**Instructions to follow:**
Without the pictures, repeat the listing character for character.

# # #

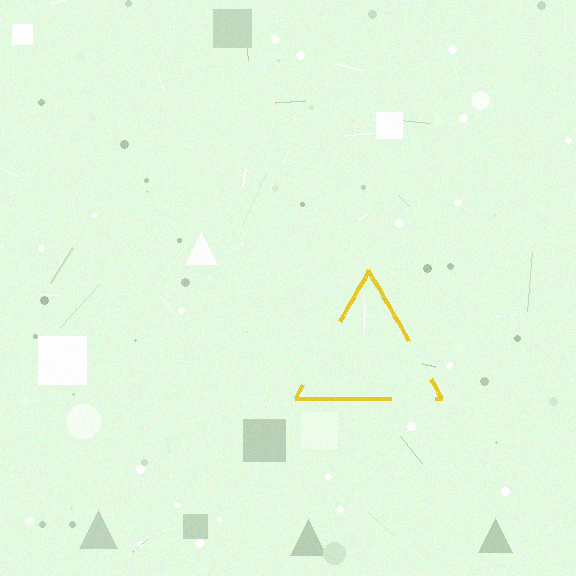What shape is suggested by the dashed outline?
The dashed outline suggests a triangle.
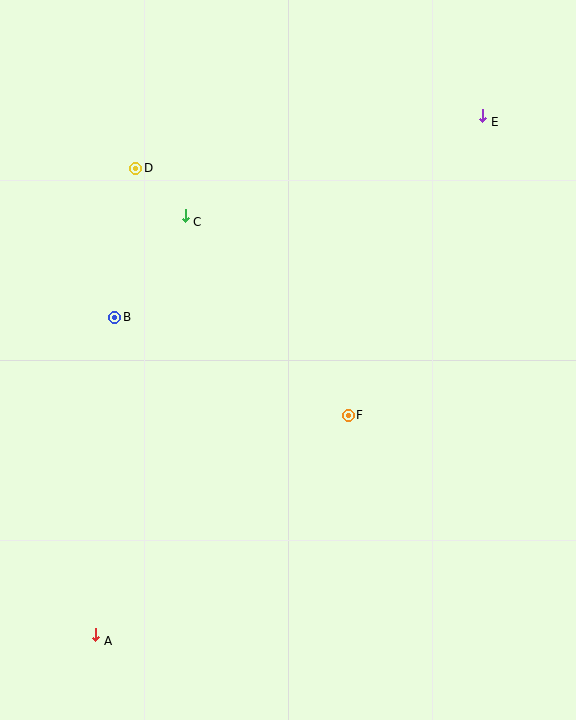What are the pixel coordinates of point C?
Point C is at (185, 222).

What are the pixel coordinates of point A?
Point A is at (96, 641).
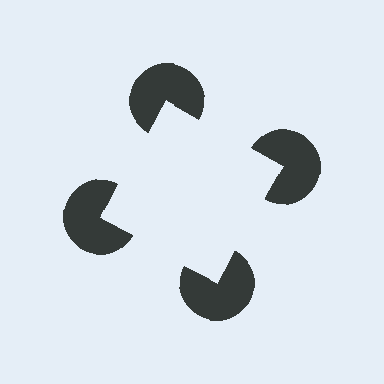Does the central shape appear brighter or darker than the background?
It typically appears slightly brighter than the background, even though no actual brightness change is drawn.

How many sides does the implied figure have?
4 sides.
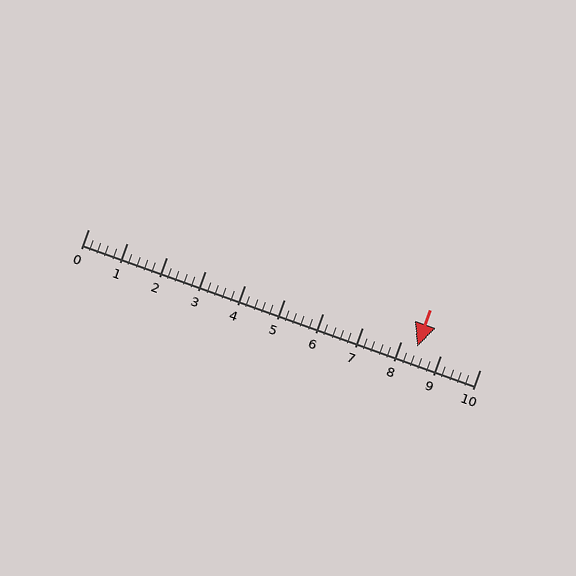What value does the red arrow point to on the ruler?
The red arrow points to approximately 8.4.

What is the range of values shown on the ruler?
The ruler shows values from 0 to 10.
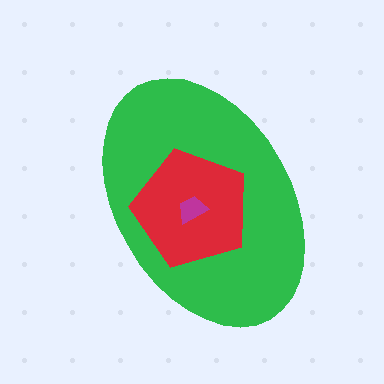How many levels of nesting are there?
3.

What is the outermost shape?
The green ellipse.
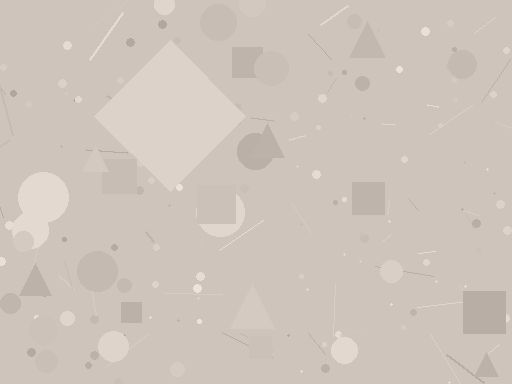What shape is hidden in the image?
A diamond is hidden in the image.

# # #

**Task result:**
What shape is suggested by the dashed outline?
The dashed outline suggests a triangle.
What are the pixel coordinates of point C?
Point C is at (185, 222).

What are the pixel coordinates of point A?
Point A is at (96, 641).
Does the central shape appear brighter or darker than the background?
It typically appears slightly brighter than the background, even though no actual brightness change is drawn.

How many sides does the implied figure have?
4 sides.
What value does the red arrow point to on the ruler?
The red arrow points to approximately 8.4.

What is the range of values shown on the ruler?
The ruler shows values from 0 to 10.
How many levels of nesting are there?
3.

What is the outermost shape?
The green ellipse.
What shape is hidden in the image?
A diamond is hidden in the image.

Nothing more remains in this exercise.